Short exercise: Transcribe exactly the stretch of lines beginning at the one containing "Is the orange" and closing with the last line of the entries below. Omit images.

Dataset content:

══════════════════════════════

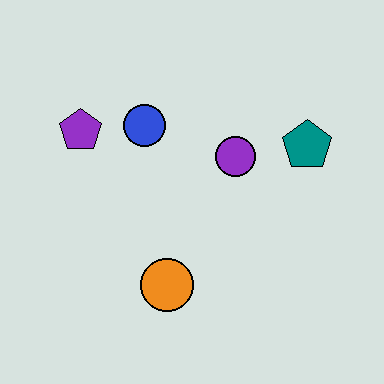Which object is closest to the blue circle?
The purple pentagon is closest to the blue circle.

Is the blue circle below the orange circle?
No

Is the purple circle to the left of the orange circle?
No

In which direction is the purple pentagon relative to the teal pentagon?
The purple pentagon is to the left of the teal pentagon.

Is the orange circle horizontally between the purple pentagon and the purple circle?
Yes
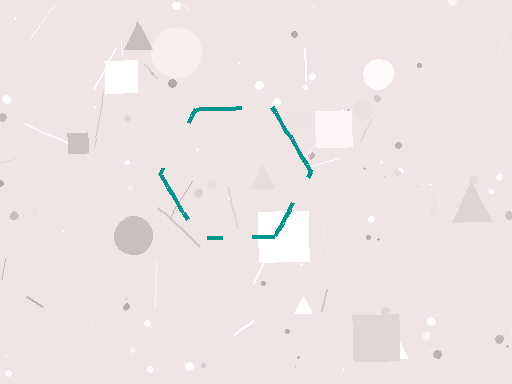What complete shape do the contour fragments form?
The contour fragments form a hexagon.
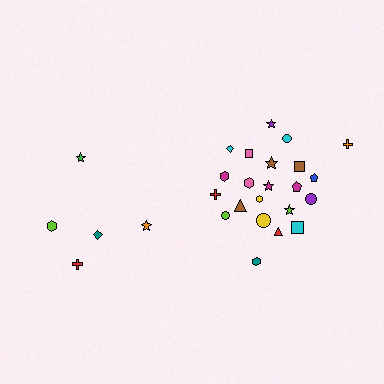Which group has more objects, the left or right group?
The right group.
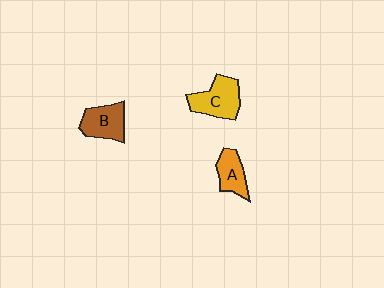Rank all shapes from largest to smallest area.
From largest to smallest: C (yellow), B (brown), A (orange).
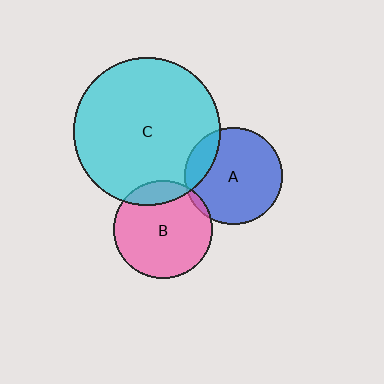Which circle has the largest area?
Circle C (cyan).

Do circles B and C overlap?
Yes.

══════════════════════════════

Completed exercise:
Is the orange circle horizontally between the purple pentagon and the purple circle?
Yes
What complete shape do the contour fragments form?
The contour fragments form a hexagon.
Which group has more objects, the left or right group?
The right group.
Rank all shapes from largest to smallest area.
From largest to smallest: C (yellow), B (brown), A (orange).
Which circle has the largest area?
Circle C (cyan).

Do circles B and C overlap?
Yes.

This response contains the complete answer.